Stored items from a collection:
= = = =
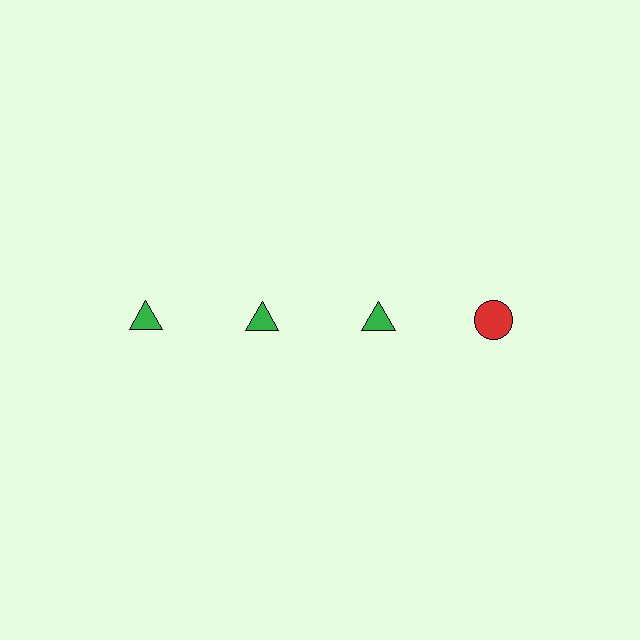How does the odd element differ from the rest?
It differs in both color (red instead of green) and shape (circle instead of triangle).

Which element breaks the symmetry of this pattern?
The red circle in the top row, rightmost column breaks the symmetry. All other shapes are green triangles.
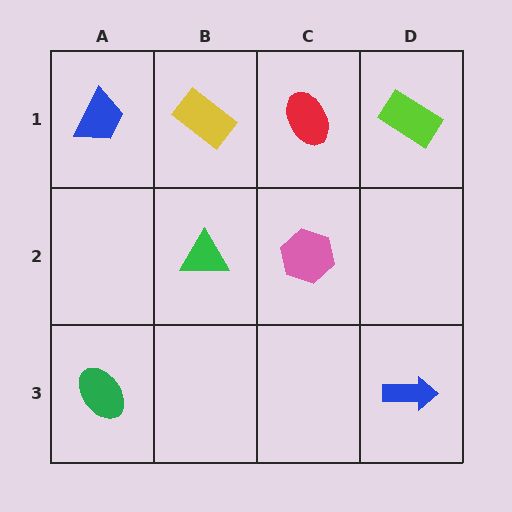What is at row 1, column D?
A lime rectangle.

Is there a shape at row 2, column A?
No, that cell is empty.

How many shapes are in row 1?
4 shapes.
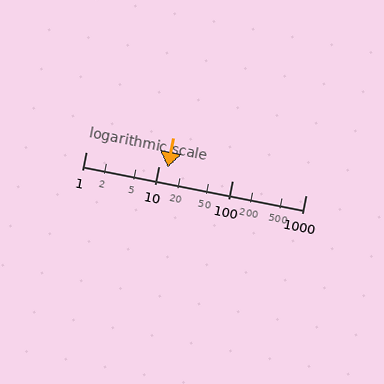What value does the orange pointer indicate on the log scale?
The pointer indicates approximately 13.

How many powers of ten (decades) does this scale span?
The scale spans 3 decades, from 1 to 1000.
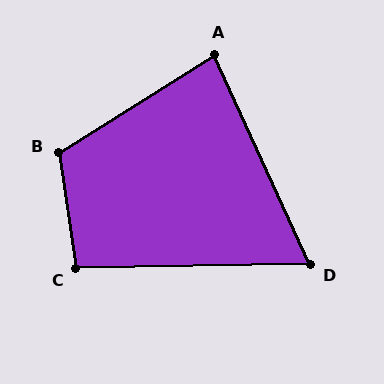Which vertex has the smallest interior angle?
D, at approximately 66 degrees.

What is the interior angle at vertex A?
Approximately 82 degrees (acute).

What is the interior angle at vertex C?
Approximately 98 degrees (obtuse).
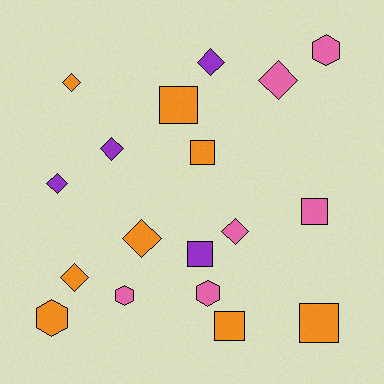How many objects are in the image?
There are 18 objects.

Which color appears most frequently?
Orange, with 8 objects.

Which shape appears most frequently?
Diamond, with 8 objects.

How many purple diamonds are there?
= = = =
Exercise details:
Output only these lines, word for word: the line containing "How many shapes are in row 1?" and every line after it through the last line of the data. Omit the pictures.

Solution to this task:
How many shapes are in row 1?
4 shapes.
What value does the orange pointer indicate on the log scale?
The pointer indicates approximately 13.

How many powers of ten (decades) does this scale span?
The scale spans 3 decades, from 1 to 1000.
Which vertex has the smallest interior angle?
D, at approximately 66 degrees.

What is the interior angle at vertex A?
Approximately 82 degrees (acute).

What is the interior angle at vertex C?
Approximately 98 degrees (obtuse).
How many objects are in the image?
There are 18 objects.

Which color appears most frequently?
Orange, with 8 objects.

Which shape appears most frequently?
Diamond, with 8 objects.

How many purple diamonds are there?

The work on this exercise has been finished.